• What you are asked to do: In the copy, include every entry exactly but none of the images.

• Supplied material:
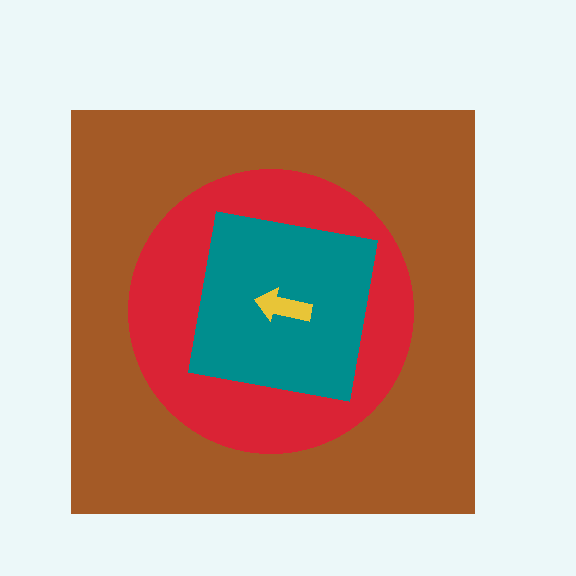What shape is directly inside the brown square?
The red circle.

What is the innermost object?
The yellow arrow.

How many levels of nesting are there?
4.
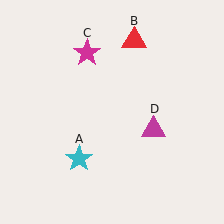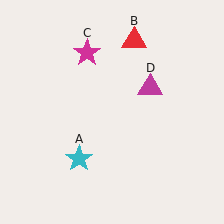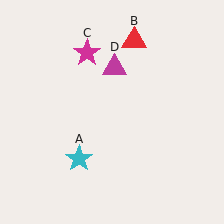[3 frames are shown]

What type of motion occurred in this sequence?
The magenta triangle (object D) rotated counterclockwise around the center of the scene.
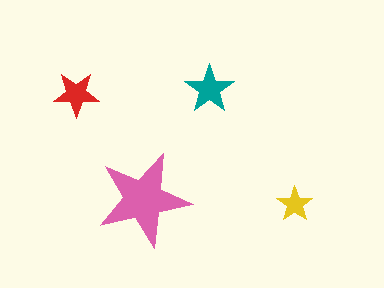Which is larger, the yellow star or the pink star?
The pink one.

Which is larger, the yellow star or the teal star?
The teal one.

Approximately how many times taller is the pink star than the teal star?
About 2 times taller.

• Solution below:
What shape is directly inside the brown square?
The red circle.

What is the innermost object?
The yellow arrow.

How many levels of nesting are there?
4.
[3 frames are shown]

What type of motion occurred in this sequence?
The magenta triangle (object D) rotated counterclockwise around the center of the scene.
Which is larger, the yellow star or the pink star?
The pink one.

Which is larger, the yellow star or the teal star?
The teal one.

Approximately how many times taller is the pink star than the teal star?
About 2 times taller.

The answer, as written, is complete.